(Stored dataset items)
........

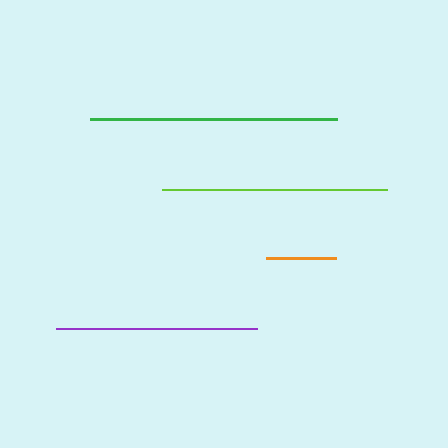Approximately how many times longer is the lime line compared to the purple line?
The lime line is approximately 1.1 times the length of the purple line.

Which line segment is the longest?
The green line is the longest at approximately 247 pixels.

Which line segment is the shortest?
The orange line is the shortest at approximately 71 pixels.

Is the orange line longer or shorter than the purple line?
The purple line is longer than the orange line.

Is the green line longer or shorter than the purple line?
The green line is longer than the purple line.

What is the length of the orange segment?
The orange segment is approximately 71 pixels long.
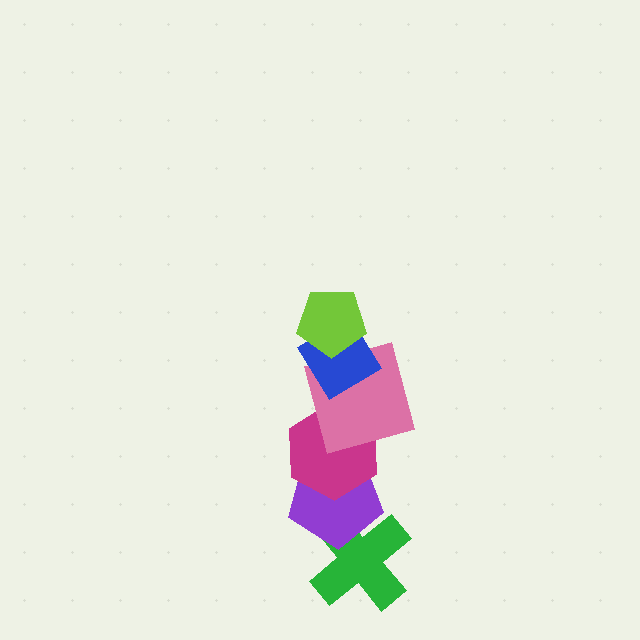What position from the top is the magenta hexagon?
The magenta hexagon is 4th from the top.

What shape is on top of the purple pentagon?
The magenta hexagon is on top of the purple pentagon.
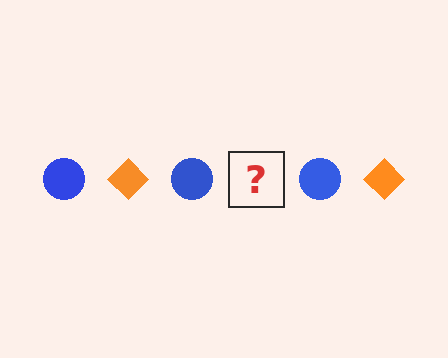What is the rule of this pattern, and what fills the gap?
The rule is that the pattern alternates between blue circle and orange diamond. The gap should be filled with an orange diamond.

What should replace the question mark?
The question mark should be replaced with an orange diamond.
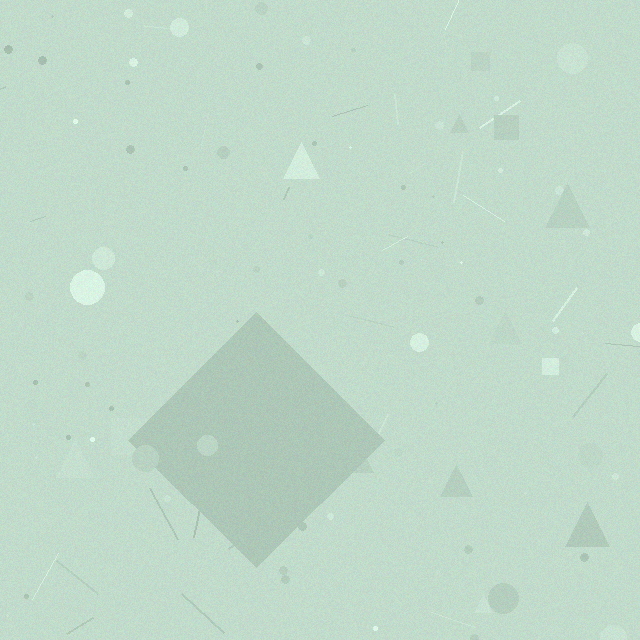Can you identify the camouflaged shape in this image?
The camouflaged shape is a diamond.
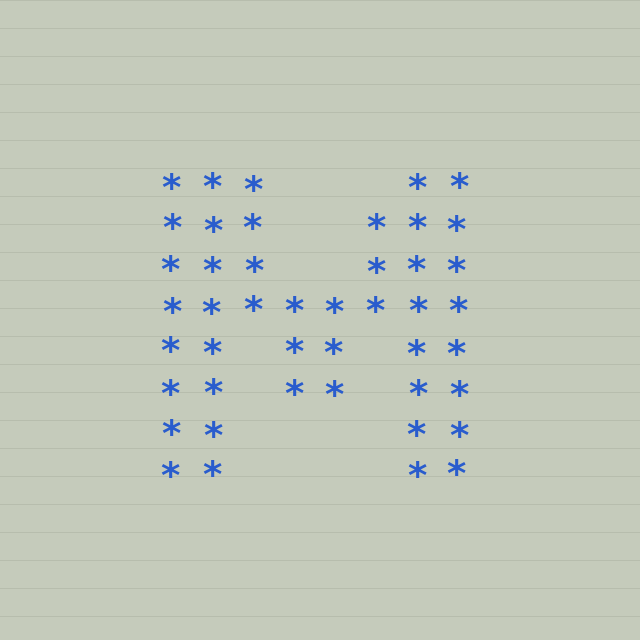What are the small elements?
The small elements are asterisks.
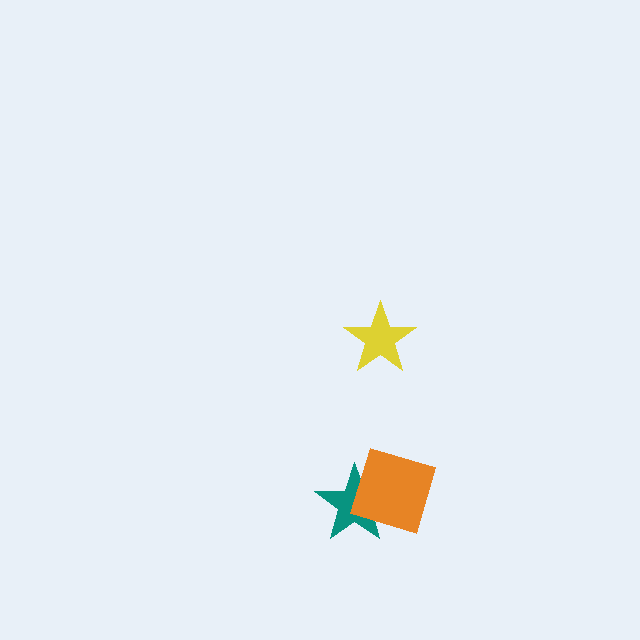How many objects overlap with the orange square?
1 object overlaps with the orange square.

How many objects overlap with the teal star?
1 object overlaps with the teal star.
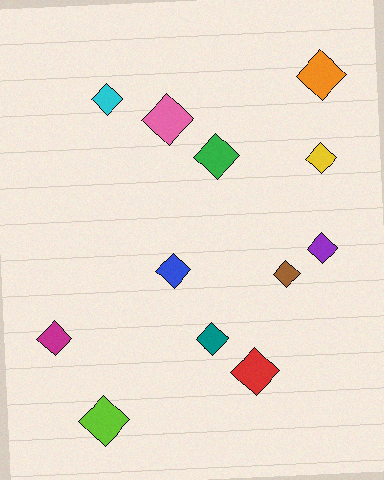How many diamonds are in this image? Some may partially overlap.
There are 12 diamonds.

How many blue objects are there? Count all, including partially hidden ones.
There is 1 blue object.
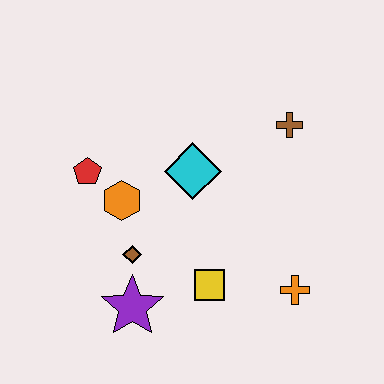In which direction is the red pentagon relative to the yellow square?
The red pentagon is to the left of the yellow square.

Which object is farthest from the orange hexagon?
The orange cross is farthest from the orange hexagon.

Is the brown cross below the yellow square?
No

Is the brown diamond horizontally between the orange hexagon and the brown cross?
Yes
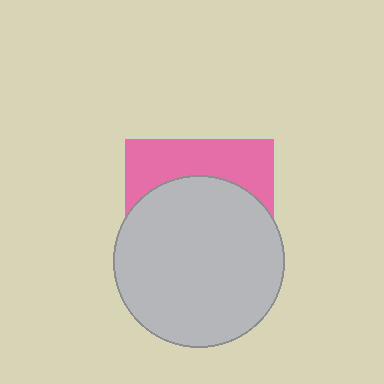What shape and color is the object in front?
The object in front is a light gray circle.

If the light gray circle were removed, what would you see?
You would see the complete pink square.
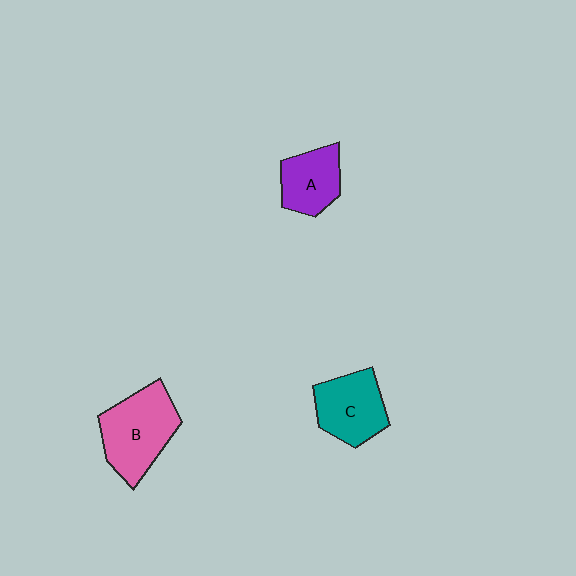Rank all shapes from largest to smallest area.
From largest to smallest: B (pink), C (teal), A (purple).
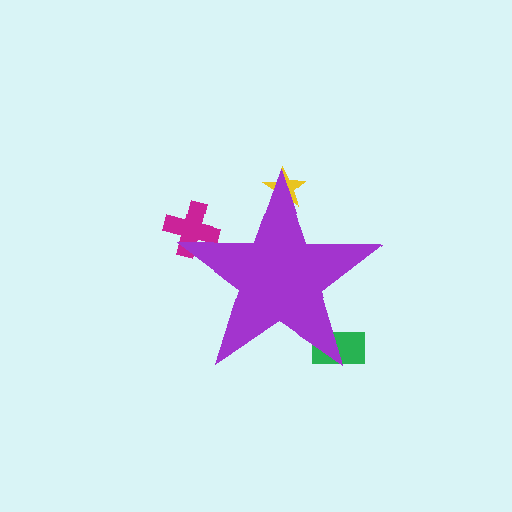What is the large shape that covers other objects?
A purple star.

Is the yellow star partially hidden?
Yes, the yellow star is partially hidden behind the purple star.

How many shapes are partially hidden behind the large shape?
3 shapes are partially hidden.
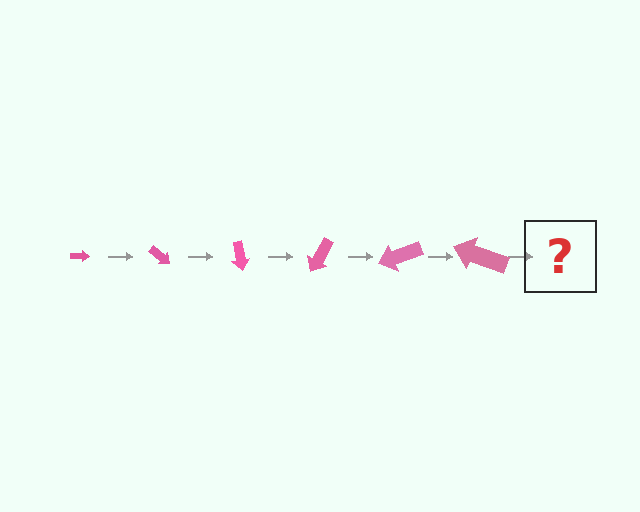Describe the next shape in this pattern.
It should be an arrow, larger than the previous one and rotated 240 degrees clockwise from the start.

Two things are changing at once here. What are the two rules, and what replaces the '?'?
The two rules are that the arrow grows larger each step and it rotates 40 degrees clockwise each step. The '?' should be an arrow, larger than the previous one and rotated 240 degrees clockwise from the start.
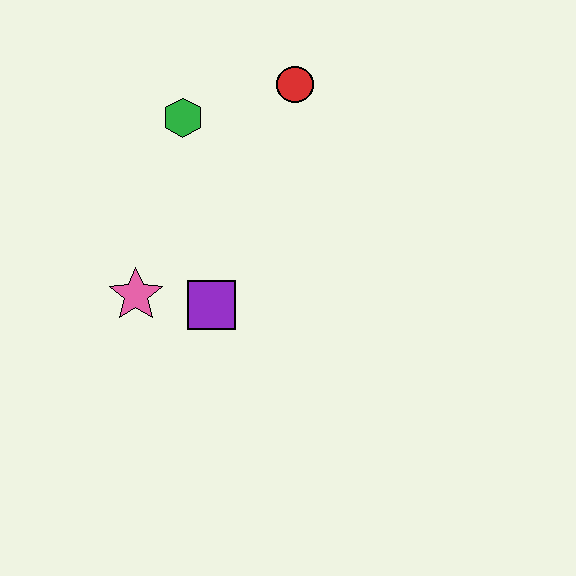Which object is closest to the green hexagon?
The red circle is closest to the green hexagon.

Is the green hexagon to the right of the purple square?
No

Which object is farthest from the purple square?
The red circle is farthest from the purple square.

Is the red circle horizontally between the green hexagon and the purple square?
No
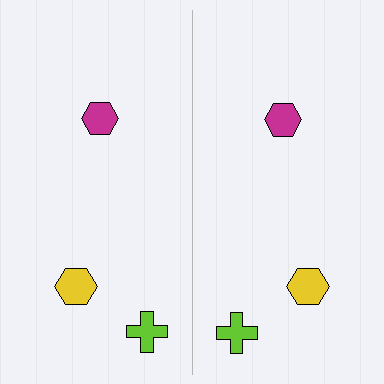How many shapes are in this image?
There are 6 shapes in this image.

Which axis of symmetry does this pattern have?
The pattern has a vertical axis of symmetry running through the center of the image.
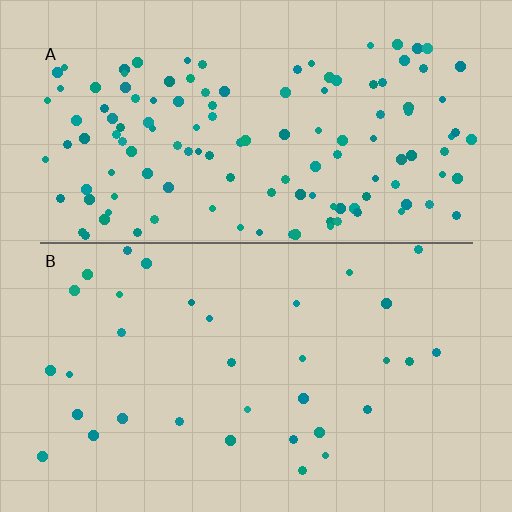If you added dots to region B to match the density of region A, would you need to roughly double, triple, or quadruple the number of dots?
Approximately quadruple.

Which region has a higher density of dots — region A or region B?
A (the top).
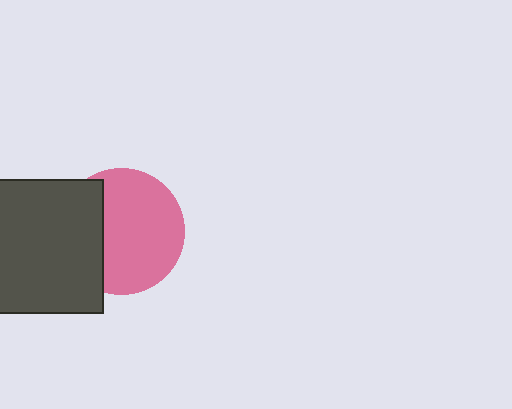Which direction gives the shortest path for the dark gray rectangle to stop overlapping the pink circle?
Moving left gives the shortest separation.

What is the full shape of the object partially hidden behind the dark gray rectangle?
The partially hidden object is a pink circle.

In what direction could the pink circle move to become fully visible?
The pink circle could move right. That would shift it out from behind the dark gray rectangle entirely.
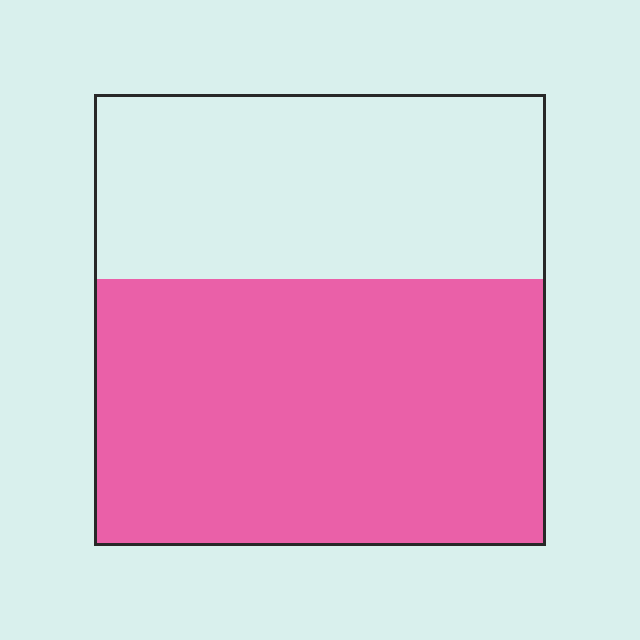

........

> Set problem
Reproduce the entries above word for word. Pictures stay out.

> Full response
Approximately how many times longer is the lime line compared to the purple line?
The lime line is approximately 1.1 times the length of the purple line.

Which line segment is the longest?
The green line is the longest at approximately 247 pixels.

Which line segment is the shortest?
The orange line is the shortest at approximately 71 pixels.

Is the orange line longer or shorter than the purple line?
The purple line is longer than the orange line.

Is the green line longer or shorter than the purple line?
The green line is longer than the purple line.

What is the length of the orange segment?
The orange segment is approximately 71 pixels long.
What position from the top is the magenta hexagon?
The magenta hexagon is 4th from the top.

What shape is on top of the purple pentagon?
The magenta hexagon is on top of the purple pentagon.
What is the rule of this pattern, and what fills the gap?
The rule is that the pattern alternates between blue circle and orange diamond. The gap should be filled with an orange diamond.

What should replace the question mark?
The question mark should be replaced with an orange diamond.
Can you identify the camouflaged shape in this image?
The camouflaged shape is a diamond.
What are the small elements?
The small elements are asterisks.
How many objects overlap with the orange square?
1 object overlaps with the orange square.

How many objects overlap with the teal star?
1 object overlaps with the teal star.
How many diamonds are in this image? Some may partially overlap.
There are 12 diamonds.

How many blue objects are there? Count all, including partially hidden ones.
There is 1 blue object.
In which direction is the red pentagon relative to the yellow square?
The red pentagon is to the left of the yellow square.

Which object is farthest from the orange hexagon?
The orange cross is farthest from the orange hexagon.

Is the brown cross below the yellow square?
No

Is the brown diamond horizontally between the orange hexagon and the brown cross?
Yes
What shape and color is the object in front?
The object in front is a light gray circle.

If the light gray circle were removed, what would you see?
You would see the complete pink square.
Rank all shapes from largest to smallest area.
From largest to smallest: B (pink), C (teal), A (purple).
What is the large shape that covers other objects?
A purple star.

Is the yellow star partially hidden?
Yes, the yellow star is partially hidden behind the purple star.

How many shapes are partially hidden behind the large shape?
3 shapes are partially hidden.
Describe the next shape in this pattern.
It should be an arrow, larger than the previous one and rotated 240 degrees clockwise from the start.

Two things are changing at once here. What are the two rules, and what replaces the '?'?
The two rules are that the arrow grows larger each step and it rotates 40 degrees clockwise each step. The '?' should be an arrow, larger than the previous one and rotated 240 degrees clockwise from the start.
Which object is closest to the green hexagon?
The red circle is closest to the green hexagon.

Is the green hexagon to the right of the purple square?
No

Which object is farthest from the purple square?
The red circle is farthest from the purple square.

Is the red circle horizontally between the green hexagon and the purple square?
No
How many shapes are in this image?
There are 6 shapes in this image.

Which axis of symmetry does this pattern have?
The pattern has a vertical axis of symmetry running through the center of the image.
If you added dots to region B to match the density of region A, would you need to roughly double, triple, or quadruple the number of dots?
Approximately quadruple.

Which region has a higher density of dots — region A or region B?
A (the top).
Which direction gives the shortest path for the dark gray rectangle to stop overlapping the pink circle?
Moving left gives the shortest separation.

What is the full shape of the object partially hidden behind the dark gray rectangle?
The partially hidden object is a pink circle.

In what direction could the pink circle move to become fully visible?
The pink circle could move right. That would shift it out from behind the dark gray rectangle entirely.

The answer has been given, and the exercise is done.